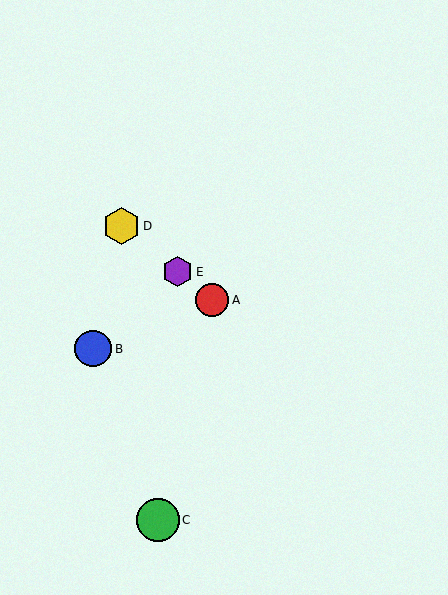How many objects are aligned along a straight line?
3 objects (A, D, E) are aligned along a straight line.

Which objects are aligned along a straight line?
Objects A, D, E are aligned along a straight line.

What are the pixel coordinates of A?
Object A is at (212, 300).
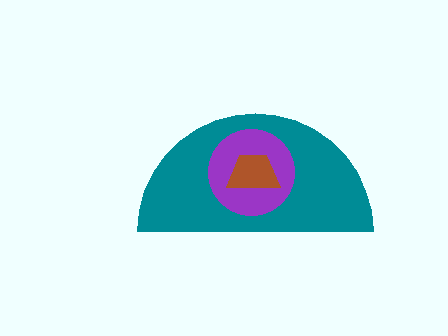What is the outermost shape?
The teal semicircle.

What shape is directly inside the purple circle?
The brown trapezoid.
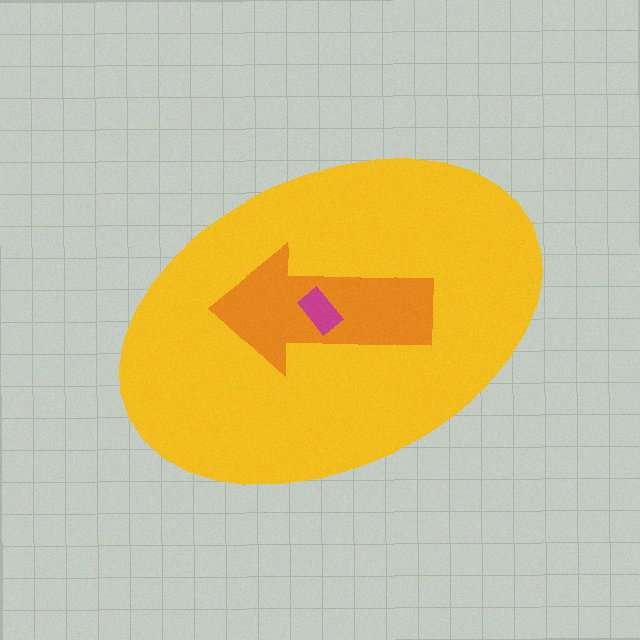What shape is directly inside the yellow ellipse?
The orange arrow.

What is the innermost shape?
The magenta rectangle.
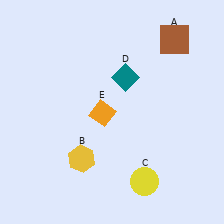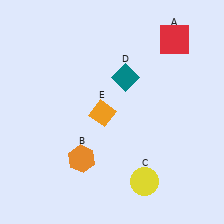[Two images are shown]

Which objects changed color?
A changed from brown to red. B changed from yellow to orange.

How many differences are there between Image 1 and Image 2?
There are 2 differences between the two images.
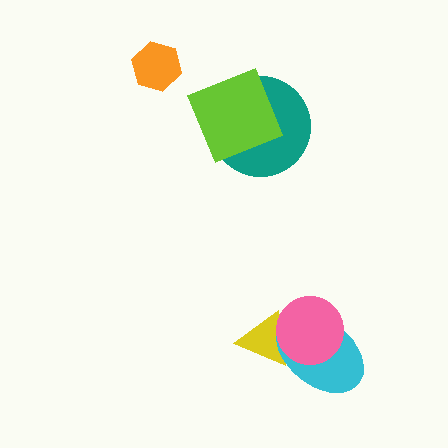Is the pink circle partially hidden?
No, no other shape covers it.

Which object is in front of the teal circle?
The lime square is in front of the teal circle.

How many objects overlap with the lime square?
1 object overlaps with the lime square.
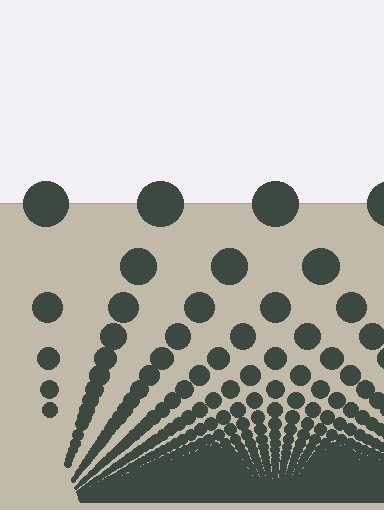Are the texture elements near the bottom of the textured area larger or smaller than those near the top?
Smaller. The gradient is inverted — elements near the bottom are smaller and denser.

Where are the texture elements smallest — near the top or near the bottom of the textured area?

= = = = = = =

Send back the data above word for word, with the pictures left out.

How many objects are aligned along a straight line?
3 objects (A, D, E) are aligned along a straight line.

Which objects are aligned along a straight line?
Objects A, D, E are aligned along a straight line.

What are the pixel coordinates of A?
Object A is at (212, 300).
What is the outermost shape?
The teal semicircle.

What shape is directly inside the purple circle?
The brown trapezoid.
What shape is directly inside the yellow ellipse?
The orange arrow.

What is the innermost shape?
The magenta rectangle.
[Two images are shown]

Which objects changed color?
A changed from brown to red. B changed from yellow to orange.

How many differences are there between Image 1 and Image 2?
There are 2 differences between the two images.
Is the pink circle partially hidden?
No, no other shape covers it.

Which object is in front of the teal circle?
The lime square is in front of the teal circle.

How many objects overlap with the lime square?
1 object overlaps with the lime square.
Are the texture elements near the bottom of the textured area larger or smaller than those near the top?
Smaller. The gradient is inverted — elements near the bottom are smaller and denser.

Where are the texture elements smallest — near the top or near the bottom of the textured area?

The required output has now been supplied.